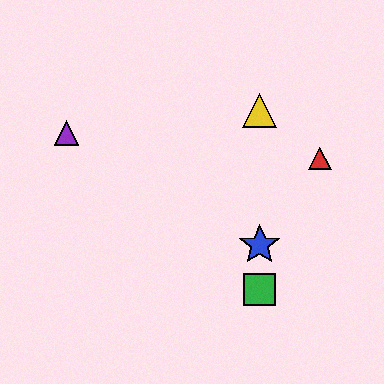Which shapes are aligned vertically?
The blue star, the green square, the yellow triangle are aligned vertically.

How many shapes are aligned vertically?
3 shapes (the blue star, the green square, the yellow triangle) are aligned vertically.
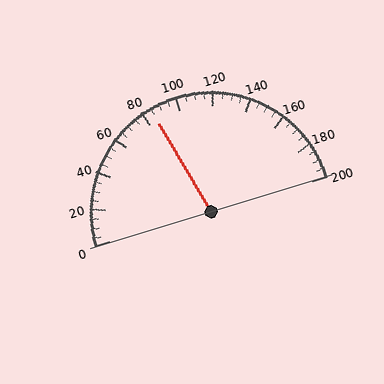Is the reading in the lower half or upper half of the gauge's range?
The reading is in the lower half of the range (0 to 200).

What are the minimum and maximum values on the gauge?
The gauge ranges from 0 to 200.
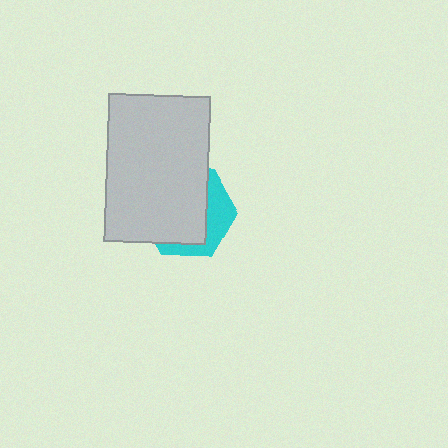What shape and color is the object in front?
The object in front is a light gray rectangle.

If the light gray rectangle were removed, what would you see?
You would see the complete cyan hexagon.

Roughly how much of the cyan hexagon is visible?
A small part of it is visible (roughly 32%).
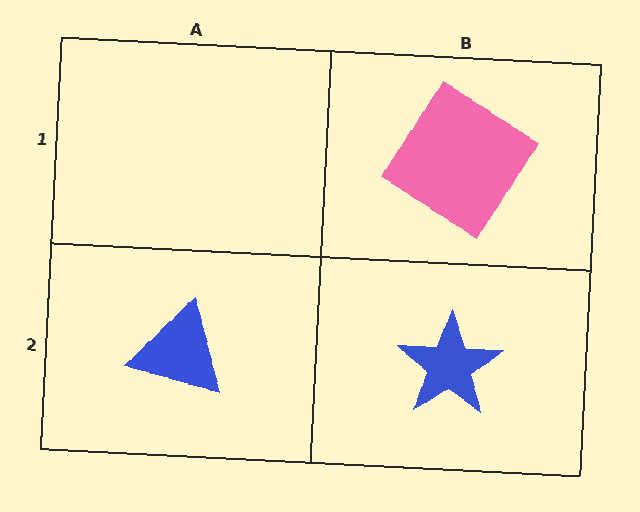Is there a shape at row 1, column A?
No, that cell is empty.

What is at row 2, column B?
A blue star.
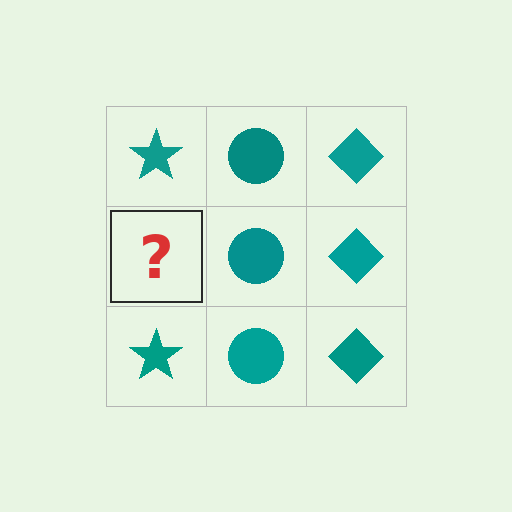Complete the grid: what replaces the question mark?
The question mark should be replaced with a teal star.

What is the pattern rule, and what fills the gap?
The rule is that each column has a consistent shape. The gap should be filled with a teal star.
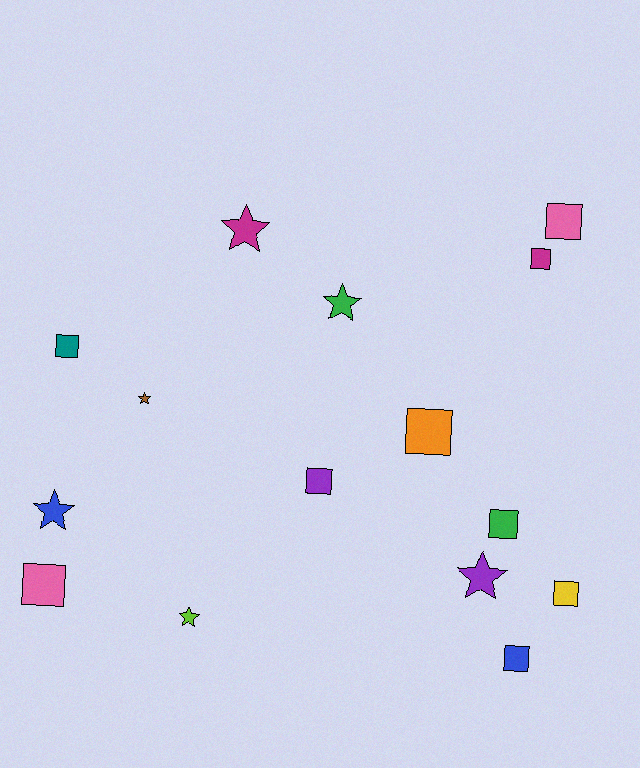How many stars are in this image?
There are 6 stars.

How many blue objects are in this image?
There are 2 blue objects.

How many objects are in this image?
There are 15 objects.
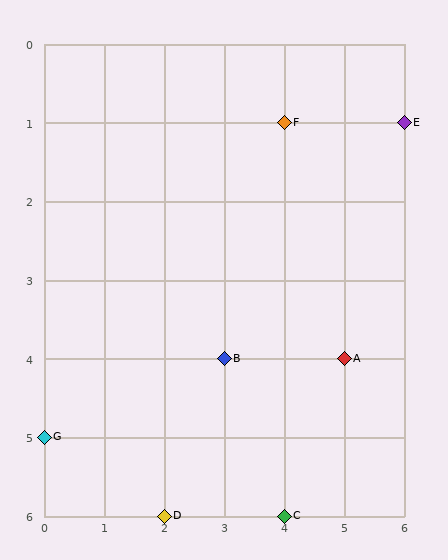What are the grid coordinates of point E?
Point E is at grid coordinates (6, 1).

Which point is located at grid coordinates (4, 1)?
Point F is at (4, 1).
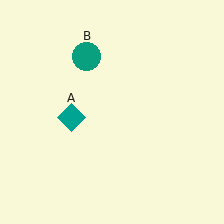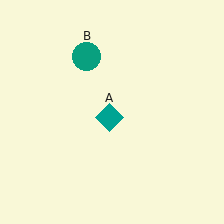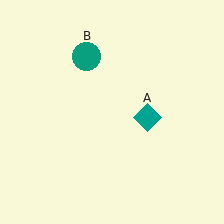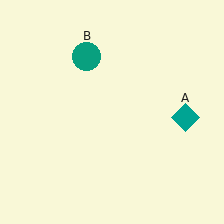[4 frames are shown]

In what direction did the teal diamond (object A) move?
The teal diamond (object A) moved right.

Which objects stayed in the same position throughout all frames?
Teal circle (object B) remained stationary.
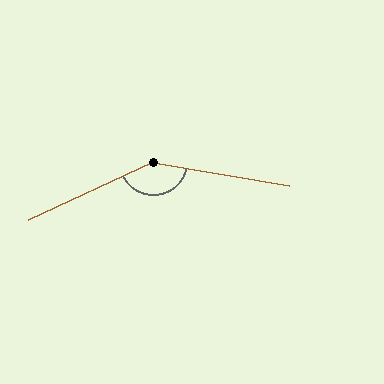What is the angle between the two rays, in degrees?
Approximately 145 degrees.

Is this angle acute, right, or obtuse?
It is obtuse.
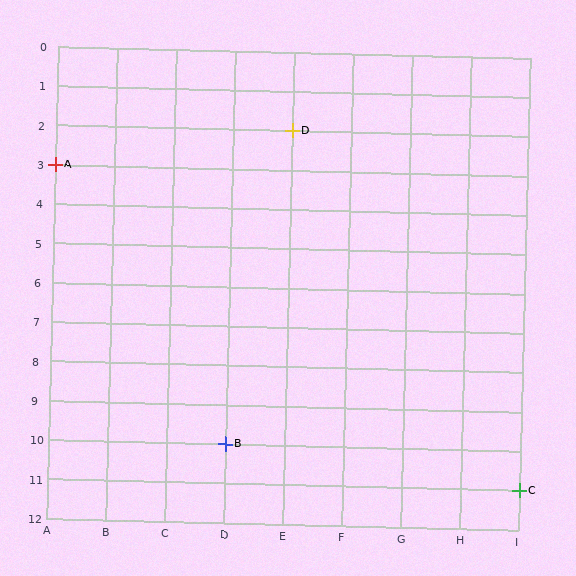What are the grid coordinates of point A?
Point A is at grid coordinates (A, 3).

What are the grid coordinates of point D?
Point D is at grid coordinates (E, 2).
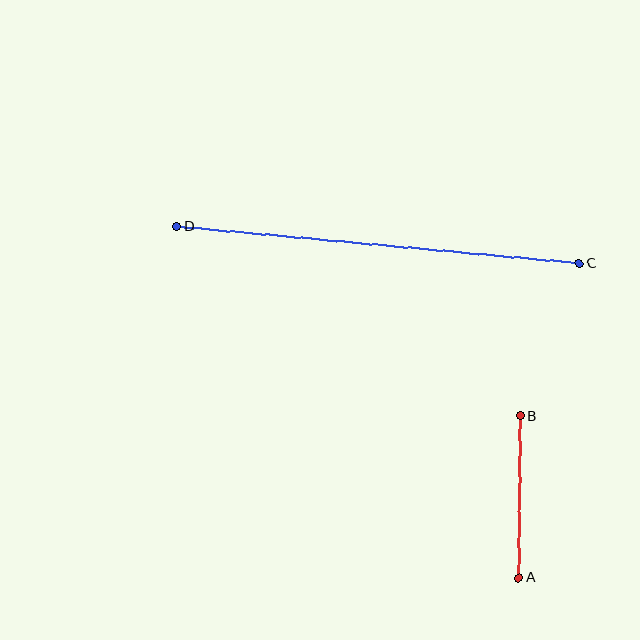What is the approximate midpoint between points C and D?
The midpoint is at approximately (378, 245) pixels.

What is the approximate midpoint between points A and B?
The midpoint is at approximately (520, 497) pixels.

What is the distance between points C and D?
The distance is approximately 404 pixels.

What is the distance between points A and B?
The distance is approximately 162 pixels.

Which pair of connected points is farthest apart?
Points C and D are farthest apart.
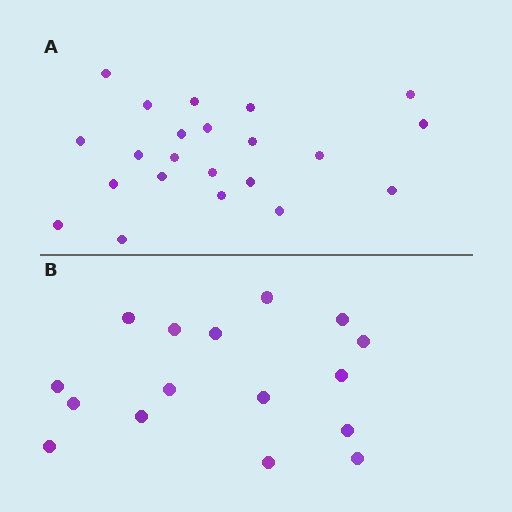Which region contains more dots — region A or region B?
Region A (the top region) has more dots.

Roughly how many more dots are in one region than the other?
Region A has about 6 more dots than region B.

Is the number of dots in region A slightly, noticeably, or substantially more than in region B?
Region A has noticeably more, but not dramatically so. The ratio is roughly 1.4 to 1.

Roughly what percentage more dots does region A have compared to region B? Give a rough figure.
About 40% more.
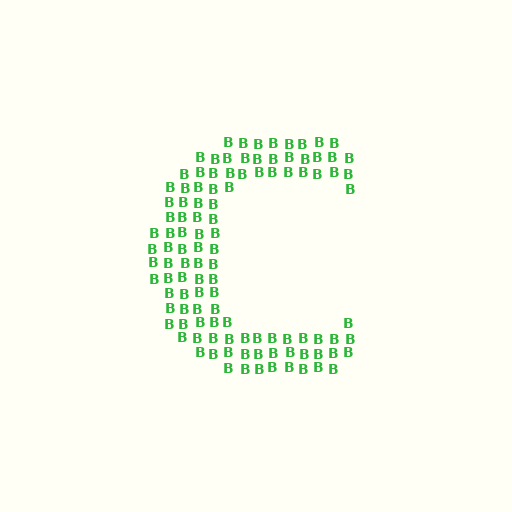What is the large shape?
The large shape is the letter C.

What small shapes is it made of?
It is made of small letter B's.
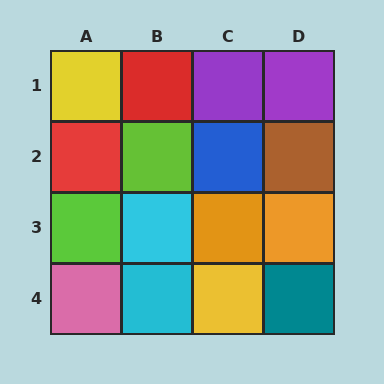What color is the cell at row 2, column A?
Red.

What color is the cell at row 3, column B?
Cyan.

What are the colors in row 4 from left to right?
Pink, cyan, yellow, teal.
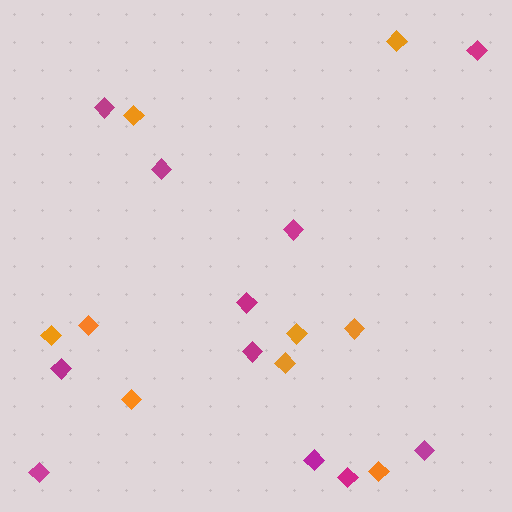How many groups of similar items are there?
There are 2 groups: one group of orange diamonds (9) and one group of magenta diamonds (11).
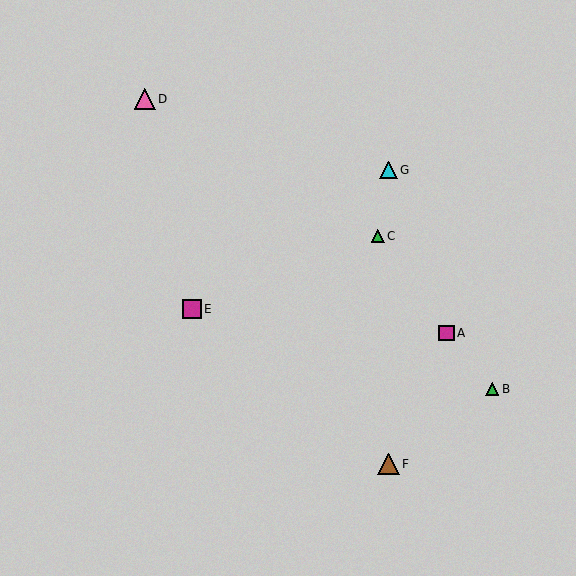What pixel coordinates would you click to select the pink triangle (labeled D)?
Click at (145, 99) to select the pink triangle D.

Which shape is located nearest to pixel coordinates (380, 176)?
The cyan triangle (labeled G) at (389, 170) is nearest to that location.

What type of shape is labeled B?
Shape B is a green triangle.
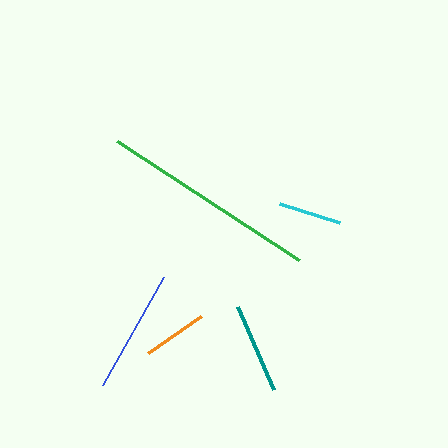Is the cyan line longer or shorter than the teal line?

◆ ◆ ◆ ◆

WHAT THE TASK REQUIRES: Take the lines from the one containing "What type of shape is labeled B?" through the final line of the listing above and print them exactly, including both ends but no pictures.

THE COMPLETED TASK:
What type of shape is labeled B?
Shape B is a green triangle.
Is the cyan line longer or shorter than the teal line?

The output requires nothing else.